**WORK REQUIRED:** In full and without deviation, write out the entries that follow.

'''

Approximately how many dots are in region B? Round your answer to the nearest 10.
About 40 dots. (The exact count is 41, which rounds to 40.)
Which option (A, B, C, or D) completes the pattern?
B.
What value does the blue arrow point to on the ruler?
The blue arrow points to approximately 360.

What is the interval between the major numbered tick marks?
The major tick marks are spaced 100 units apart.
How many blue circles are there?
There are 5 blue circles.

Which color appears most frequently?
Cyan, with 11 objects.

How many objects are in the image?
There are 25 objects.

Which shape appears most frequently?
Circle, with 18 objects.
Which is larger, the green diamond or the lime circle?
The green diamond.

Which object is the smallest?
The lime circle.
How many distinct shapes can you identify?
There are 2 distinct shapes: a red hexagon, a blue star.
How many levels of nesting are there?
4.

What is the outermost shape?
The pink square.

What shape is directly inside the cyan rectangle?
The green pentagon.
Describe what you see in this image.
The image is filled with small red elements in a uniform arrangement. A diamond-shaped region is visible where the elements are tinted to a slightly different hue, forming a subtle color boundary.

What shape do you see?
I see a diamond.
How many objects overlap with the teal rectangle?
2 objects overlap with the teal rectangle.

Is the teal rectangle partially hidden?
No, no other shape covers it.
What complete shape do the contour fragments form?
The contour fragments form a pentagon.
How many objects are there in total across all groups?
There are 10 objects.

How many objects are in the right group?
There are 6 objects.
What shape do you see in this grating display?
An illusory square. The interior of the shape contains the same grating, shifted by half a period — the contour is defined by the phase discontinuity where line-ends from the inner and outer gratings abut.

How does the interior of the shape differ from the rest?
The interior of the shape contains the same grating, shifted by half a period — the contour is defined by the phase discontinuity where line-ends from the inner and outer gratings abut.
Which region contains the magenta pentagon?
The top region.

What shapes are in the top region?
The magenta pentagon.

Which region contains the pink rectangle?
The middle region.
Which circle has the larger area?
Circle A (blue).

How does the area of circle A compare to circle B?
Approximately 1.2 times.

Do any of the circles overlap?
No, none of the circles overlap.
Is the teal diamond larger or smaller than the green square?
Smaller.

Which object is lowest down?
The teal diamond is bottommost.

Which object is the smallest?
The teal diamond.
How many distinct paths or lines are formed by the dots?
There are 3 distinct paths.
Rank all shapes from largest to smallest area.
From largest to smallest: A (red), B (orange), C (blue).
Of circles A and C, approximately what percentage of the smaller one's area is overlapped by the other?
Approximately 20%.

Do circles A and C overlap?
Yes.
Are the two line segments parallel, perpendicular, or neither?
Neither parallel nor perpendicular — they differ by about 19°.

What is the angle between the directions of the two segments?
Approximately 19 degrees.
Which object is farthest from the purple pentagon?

'''

**REPLY:**
Approximately how many dots are in region B? Round your answer to the nearest 10.
About 40 dots. (The exact count is 41, which rounds to 40.)
Which option (A, B, C, or D) completes the pattern?
B.
What value does the blue arrow point to on the ruler?
The blue arrow points to approximately 360.

What is the interval between the major numbered tick marks?
The major tick marks are spaced 100 units apart.
How many blue circles are there?
There are 5 blue circles.

Which color appears most frequently?
Cyan, with 11 objects.

How many objects are in the image?
There are 25 objects.

Which shape appears most frequently?
Circle, with 18 objects.
Which is larger, the green diamond or the lime circle?
The green diamond.

Which object is the smallest?
The lime circle.
How many distinct shapes can you identify?
There are 2 distinct shapes: a red hexagon, a blue star.
How many levels of nesting are there?
4.

What is the outermost shape?
The pink square.

What shape is directly inside the cyan rectangle?
The green pentagon.
Describe what you see in this image.
The image is filled with small red elements in a uniform arrangement. A diamond-shaped region is visible where the elements are tinted to a slightly different hue, forming a subtle color boundary.

What shape do you see?
I see a diamond.
How many objects overlap with the teal rectangle?
2 objects overlap with the teal rectangle.

Is the teal rectangle partially hidden?
No, no other shape covers it.
What complete shape do the contour fragments form?
The contour fragments form a pentagon.
How many objects are there in total across all groups?
There are 10 objects.

How many objects are in the right group?
There are 6 objects.
What shape do you see in this grating display?
An illusory square. The interior of the shape contains the same grating, shifted by half a period — the contour is defined by the phase discontinuity where line-ends from the inner and outer gratings abut.

How does the interior of the shape differ from the rest?
The interior of the shape contains the same grating, shifted by half a period — the contour is defined by the phase discontinuity where line-ends from the inner and outer gratings abut.
Which region contains the magenta pentagon?
The top region.

What shapes are in the top region?
The magenta pentagon.

Which region contains the pink rectangle?
The middle region.
Which circle has the larger area?
Circle A (blue).

How does the area of circle A compare to circle B?
Approximately 1.2 times.

Do any of the circles overlap?
No, none of the circles overlap.
Is the teal diamond larger or smaller than the green square?
Smaller.

Which object is lowest down?
The teal diamond is bottommost.

Which object is the smallest?
The teal diamond.
How many distinct paths or lines are formed by the dots?
There are 3 distinct paths.
Rank all shapes from largest to smallest area.
From largest to smallest: A (red), B (orange), C (blue).
Of circles A and C, approximately what percentage of the smaller one's area is overlapped by the other?
Approximately 20%.

Do circles A and C overlap?
Yes.
Are the two line segments parallel, perpendicular, or neither?
Neither parallel nor perpendicular — they differ by about 19°.

What is the angle between the directions of the two segments?
Approximately 19 degrees.
Which object is farthest from the purple pentagon?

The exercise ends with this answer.